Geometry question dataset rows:
···

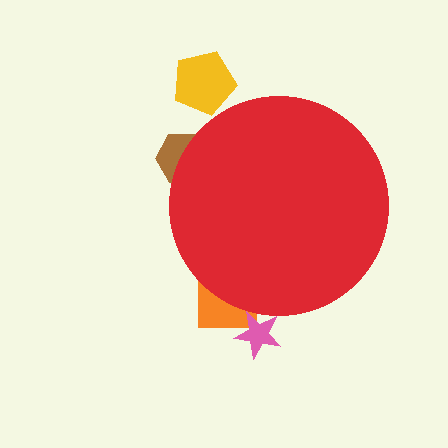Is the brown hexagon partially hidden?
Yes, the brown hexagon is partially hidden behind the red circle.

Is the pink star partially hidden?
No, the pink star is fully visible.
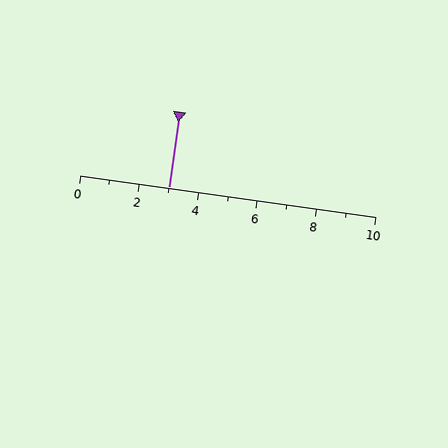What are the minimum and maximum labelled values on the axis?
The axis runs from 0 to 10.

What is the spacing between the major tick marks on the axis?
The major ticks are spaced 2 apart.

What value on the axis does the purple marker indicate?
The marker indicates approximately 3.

···

[Given instruction]: Quote the preceding listing precisely and completely, omitting its images.

[Final result]:
Is the brown hexagon partially hidden?
Yes, the brown hexagon is partially hidden behind the red circle.

Is the pink star partially hidden?
No, the pink star is fully visible.
What are the minimum and maximum labelled values on the axis?
The axis runs from 0 to 10.

What is the spacing between the major tick marks on the axis?
The major ticks are spaced 2 apart.

What value on the axis does the purple marker indicate?
The marker indicates approximately 3.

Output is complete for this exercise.